What you have to do | Give a verbatim copy of the lines below, minus the pictures.

Entries supplied |
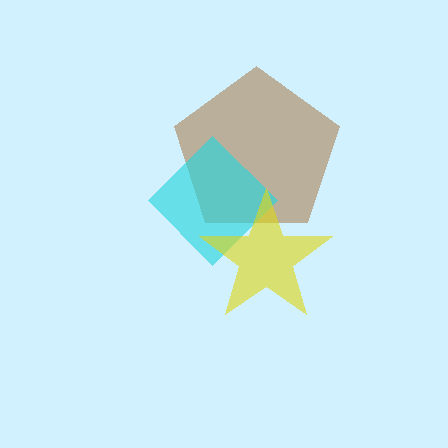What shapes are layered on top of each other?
The layered shapes are: a brown pentagon, a cyan diamond, a yellow star.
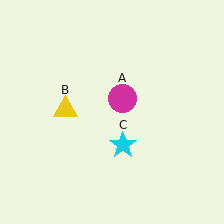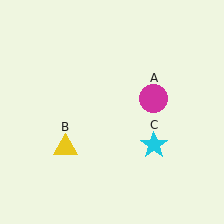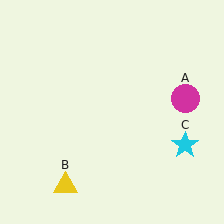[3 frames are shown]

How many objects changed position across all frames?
3 objects changed position: magenta circle (object A), yellow triangle (object B), cyan star (object C).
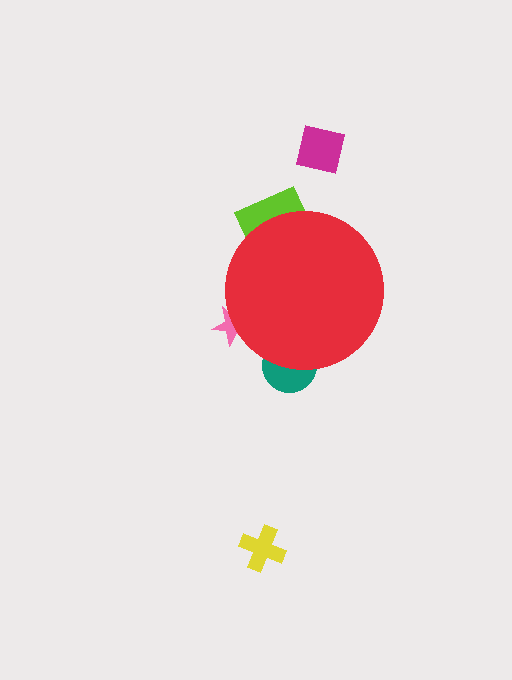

Worked answer |
What shapes are layered on top of each other?
The layered shapes are: a brown pentagon, a cyan diamond, a yellow star.
[3 frames are shown]

How many objects changed position across all frames?
3 objects changed position: magenta circle (object A), yellow triangle (object B), cyan star (object C).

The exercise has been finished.